══ Dataset content

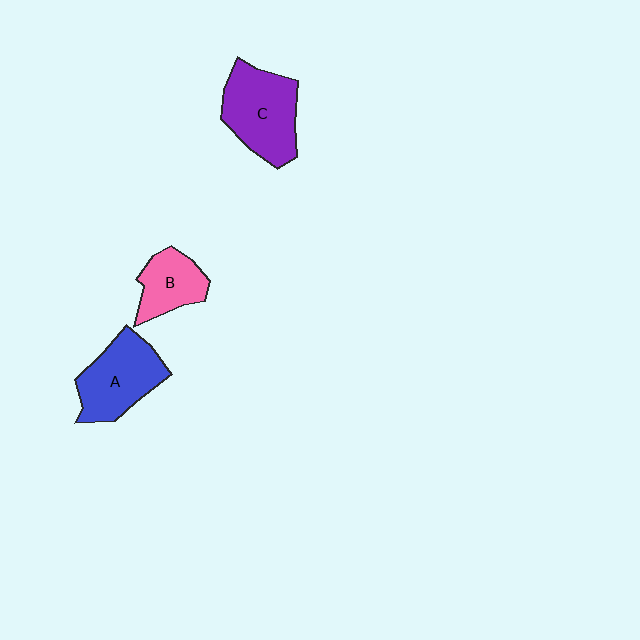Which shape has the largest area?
Shape C (purple).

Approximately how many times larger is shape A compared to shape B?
Approximately 1.5 times.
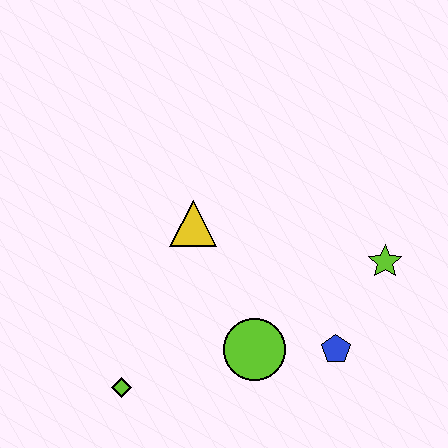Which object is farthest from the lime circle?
The lime star is farthest from the lime circle.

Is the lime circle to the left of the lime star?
Yes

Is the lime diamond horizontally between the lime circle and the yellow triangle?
No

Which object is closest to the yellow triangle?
The lime circle is closest to the yellow triangle.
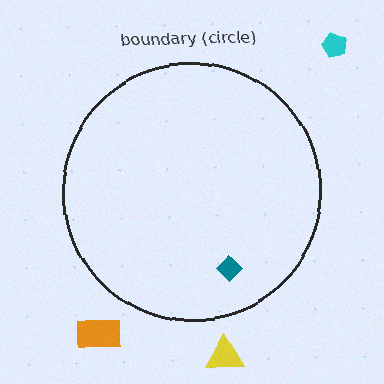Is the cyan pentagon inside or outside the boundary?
Outside.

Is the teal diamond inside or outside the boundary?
Inside.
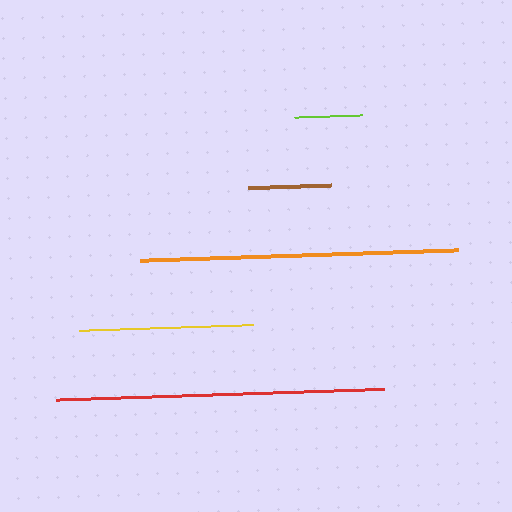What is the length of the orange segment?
The orange segment is approximately 318 pixels long.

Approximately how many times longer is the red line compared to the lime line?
The red line is approximately 4.8 times the length of the lime line.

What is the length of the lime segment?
The lime segment is approximately 68 pixels long.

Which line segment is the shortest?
The lime line is the shortest at approximately 68 pixels.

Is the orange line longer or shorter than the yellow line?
The orange line is longer than the yellow line.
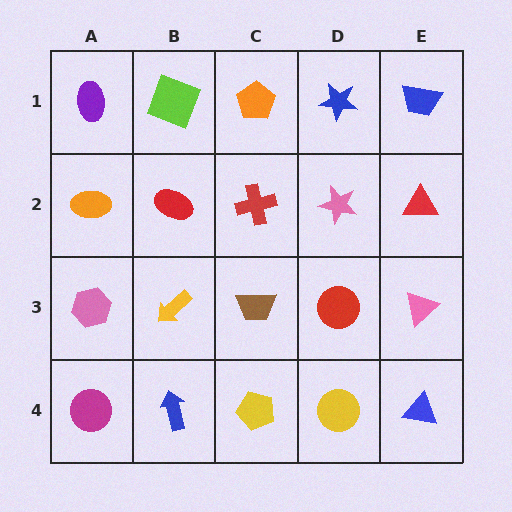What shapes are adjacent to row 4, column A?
A pink hexagon (row 3, column A), a blue arrow (row 4, column B).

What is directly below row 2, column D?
A red circle.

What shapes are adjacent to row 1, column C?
A red cross (row 2, column C), a lime square (row 1, column B), a blue star (row 1, column D).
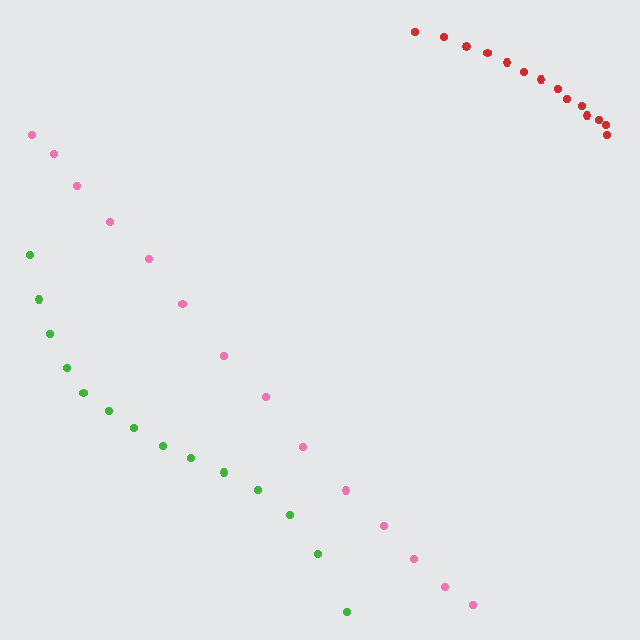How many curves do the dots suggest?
There are 3 distinct paths.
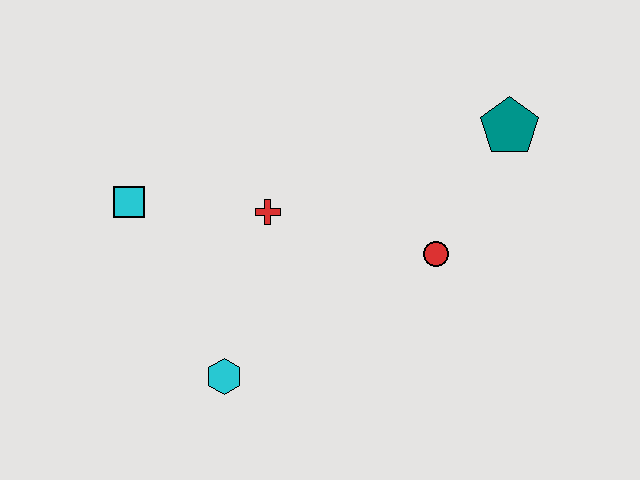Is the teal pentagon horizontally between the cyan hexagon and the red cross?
No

════

**Requirements:**
Go to the line containing "What shapes are adjacent to row 4, column A?" and set it down, along with every later line through the last one, exactly as written and without the pictures.

**Completed task:**
What shapes are adjacent to row 4, column A?
A pink hexagon (row 3, column A), a blue arrow (row 4, column B).

What is directly below row 2, column D?
A red circle.

What shapes are adjacent to row 1, column C?
A red cross (row 2, column C), a lime square (row 1, column B), a blue star (row 1, column D).
How many curves do the dots suggest?
There are 3 distinct paths.
Is the teal pentagon horizontally between the cyan hexagon and the red cross?
No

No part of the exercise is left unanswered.